Material for the task:
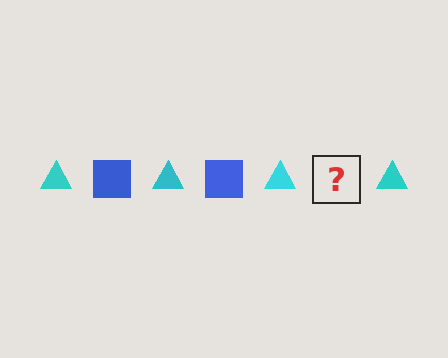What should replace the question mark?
The question mark should be replaced with a blue square.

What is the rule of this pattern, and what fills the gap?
The rule is that the pattern alternates between cyan triangle and blue square. The gap should be filled with a blue square.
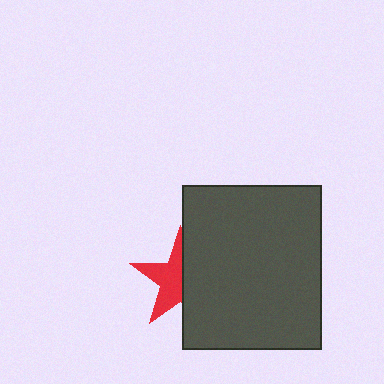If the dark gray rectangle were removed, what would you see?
You would see the complete red star.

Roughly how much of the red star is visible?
About half of it is visible (roughly 51%).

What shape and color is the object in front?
The object in front is a dark gray rectangle.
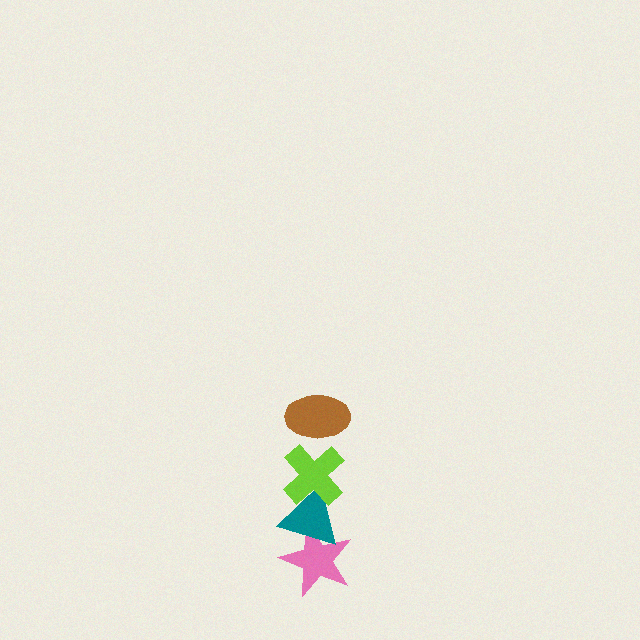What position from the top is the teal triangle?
The teal triangle is 3rd from the top.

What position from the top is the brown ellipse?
The brown ellipse is 1st from the top.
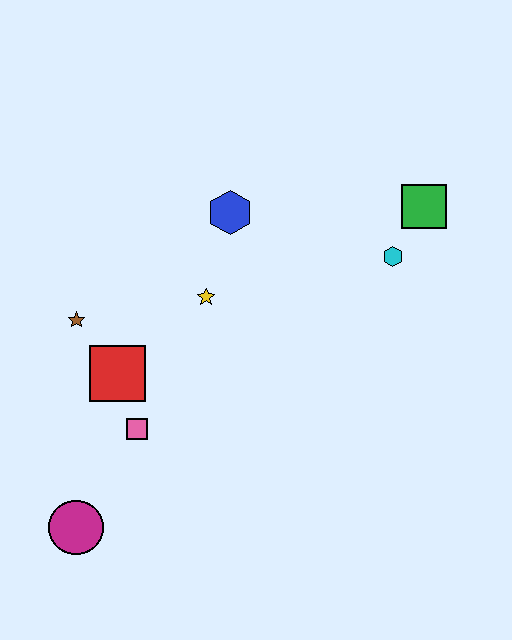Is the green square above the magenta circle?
Yes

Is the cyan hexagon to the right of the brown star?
Yes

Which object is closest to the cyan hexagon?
The green square is closest to the cyan hexagon.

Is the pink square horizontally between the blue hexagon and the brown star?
Yes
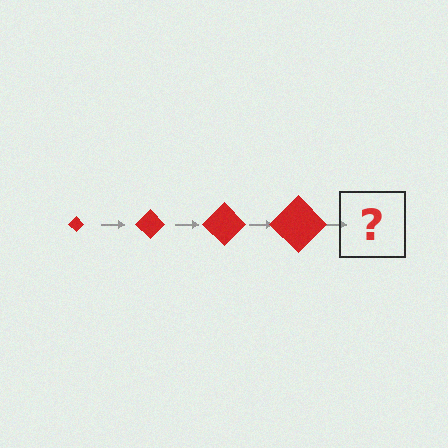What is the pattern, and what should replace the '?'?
The pattern is that the diamond gets progressively larger each step. The '?' should be a red diamond, larger than the previous one.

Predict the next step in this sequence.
The next step is a red diamond, larger than the previous one.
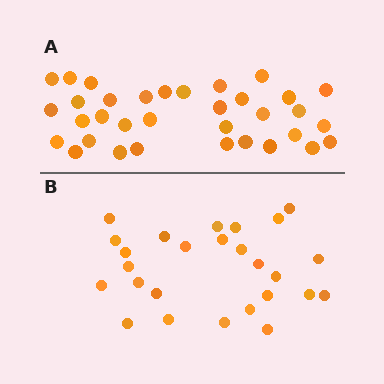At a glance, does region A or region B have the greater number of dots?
Region A (the top region) has more dots.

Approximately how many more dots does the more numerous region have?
Region A has roughly 8 or so more dots than region B.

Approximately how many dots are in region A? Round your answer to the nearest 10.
About 30 dots. (The exact count is 34, which rounds to 30.)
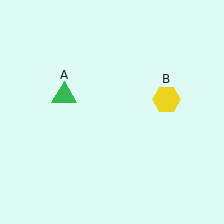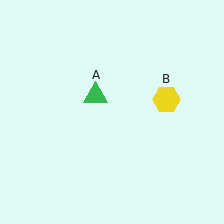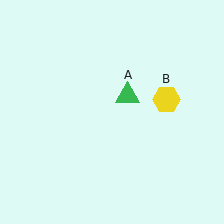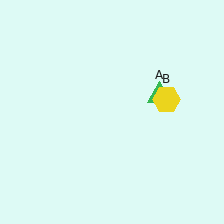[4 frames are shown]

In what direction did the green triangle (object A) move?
The green triangle (object A) moved right.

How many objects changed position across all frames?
1 object changed position: green triangle (object A).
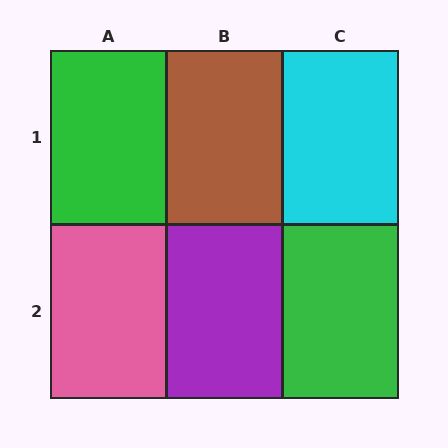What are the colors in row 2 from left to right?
Pink, purple, green.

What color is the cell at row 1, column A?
Green.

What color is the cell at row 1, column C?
Cyan.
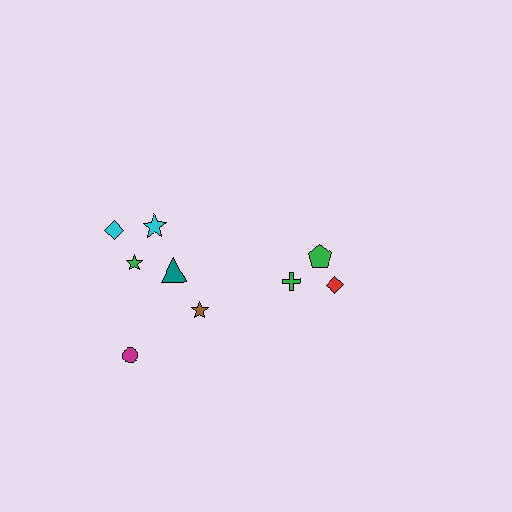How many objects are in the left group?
There are 6 objects.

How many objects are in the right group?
There are 3 objects.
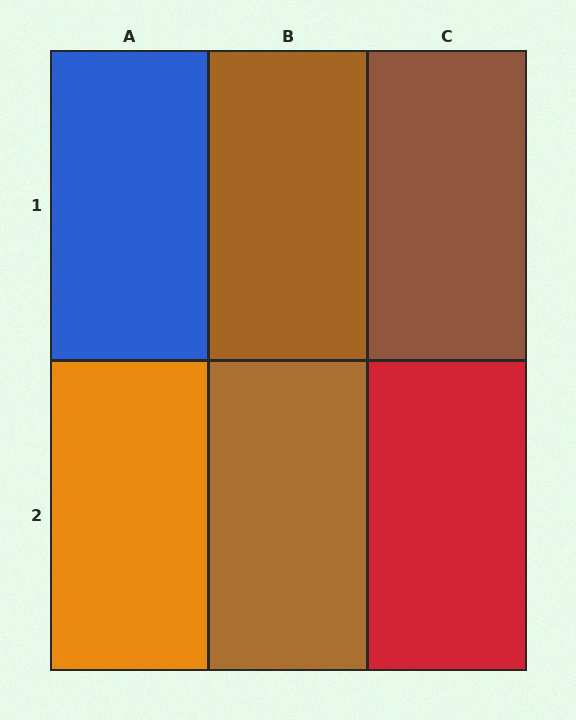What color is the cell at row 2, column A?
Orange.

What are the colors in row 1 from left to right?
Blue, brown, brown.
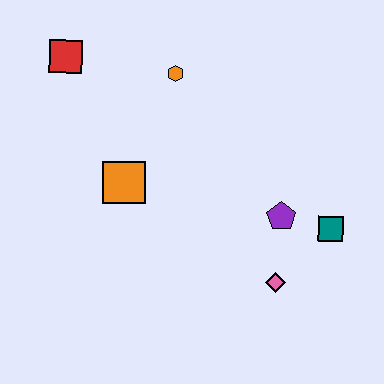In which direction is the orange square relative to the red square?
The orange square is below the red square.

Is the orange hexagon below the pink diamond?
No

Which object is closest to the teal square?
The purple pentagon is closest to the teal square.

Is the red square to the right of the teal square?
No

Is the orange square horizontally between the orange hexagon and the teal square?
No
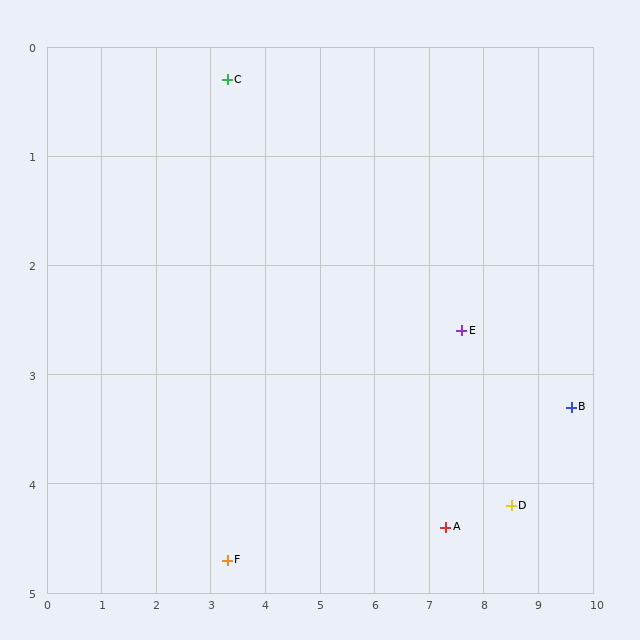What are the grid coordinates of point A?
Point A is at approximately (7.3, 4.4).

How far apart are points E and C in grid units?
Points E and C are about 4.9 grid units apart.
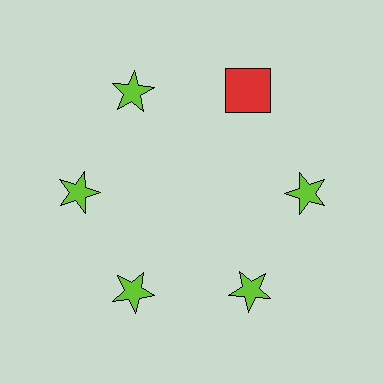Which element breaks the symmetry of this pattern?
The red square at roughly the 1 o'clock position breaks the symmetry. All other shapes are lime stars.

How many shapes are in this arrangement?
There are 6 shapes arranged in a ring pattern.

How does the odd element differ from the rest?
It differs in both color (red instead of lime) and shape (square instead of star).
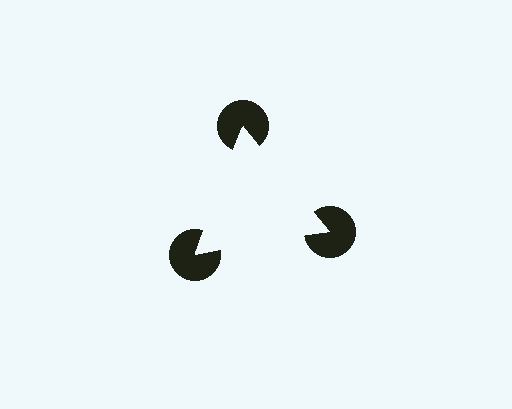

Goal: Every record above should be transcribed exactly; the pictures stay out of the copy.

Exercise solution:
What should replace the question mark?
The question mark should be replaced with a blue square.

What is the rule of this pattern, and what fills the gap?
The rule is that the pattern alternates between cyan triangle and blue square. The gap should be filled with a blue square.
If the dark gray rectangle were removed, what would you see?
You would see the complete red star.

Roughly how much of the red star is visible?
About half of it is visible (roughly 51%).

What shape and color is the object in front?
The object in front is a dark gray rectangle.
What position from the top is the teal triangle?
The teal triangle is 3rd from the top.

What position from the top is the brown ellipse?
The brown ellipse is 1st from the top.
Is the green square above the magenta circle?
Yes

Is the cyan hexagon to the right of the brown star?
Yes

Which object is closest to the cyan hexagon?
The green square is closest to the cyan hexagon.

Is the pink square horizontally between the blue hexagon and the brown star?
Yes
What is the pattern, and what should replace the '?'?
The pattern is that the diamond gets progressively larger each step. The '?' should be a red diamond, larger than the previous one.

Predict the next step in this sequence.
The next step is a red diamond, larger than the previous one.
At a glance, does region A or region B have the greater number of dots?
Region A (the top region) has more dots.

Approximately how many more dots does the more numerous region have?
Region A has roughly 8 or so more dots than region B.

Approximately how many dots are in region A? Round your answer to the nearest 10.
About 30 dots. (The exact count is 34, which rounds to 30.)
[4 frames are shown]

In what direction did the green triangle (object A) move?
The green triangle (object A) moved right.

How many objects changed position across all frames?
1 object changed position: green triangle (object A).
What are the colors in row 2 from left to right?
Pink, purple, green.

What color is the cell at row 1, column A?
Green.

What color is the cell at row 1, column C?
Cyan.
How many objects are in the left group?
There are 6 objects.

How many objects are in the right group?
There are 3 objects.
What color is the cell at row 2, column A?
Orange.

What are the colors in row 1 from left to right?
Blue, brown, brown.
In which direction is the orange square relative to the red square?
The orange square is below the red square.

Is the orange hexagon below the pink diamond?
No

Which object is closest to the teal square?
The purple pentagon is closest to the teal square.

Is the red square to the right of the teal square?
No

Is the orange square horizontally between the orange hexagon and the teal square?
No
What are the grid coordinates of point A?
Point A is at approximately (7.3, 4.4).

How far apart are points E and C in grid units?
Points E and C are about 4.9 grid units apart.
Which element breaks the symmetry of this pattern?
The red square at roughly the 1 o'clock position breaks the symmetry. All other shapes are lime stars.

How many shapes are in this arrangement?
There are 6 shapes arranged in a ring pattern.

How does the odd element differ from the rest?
It differs in both color (red instead of lime) and shape (square instead of star).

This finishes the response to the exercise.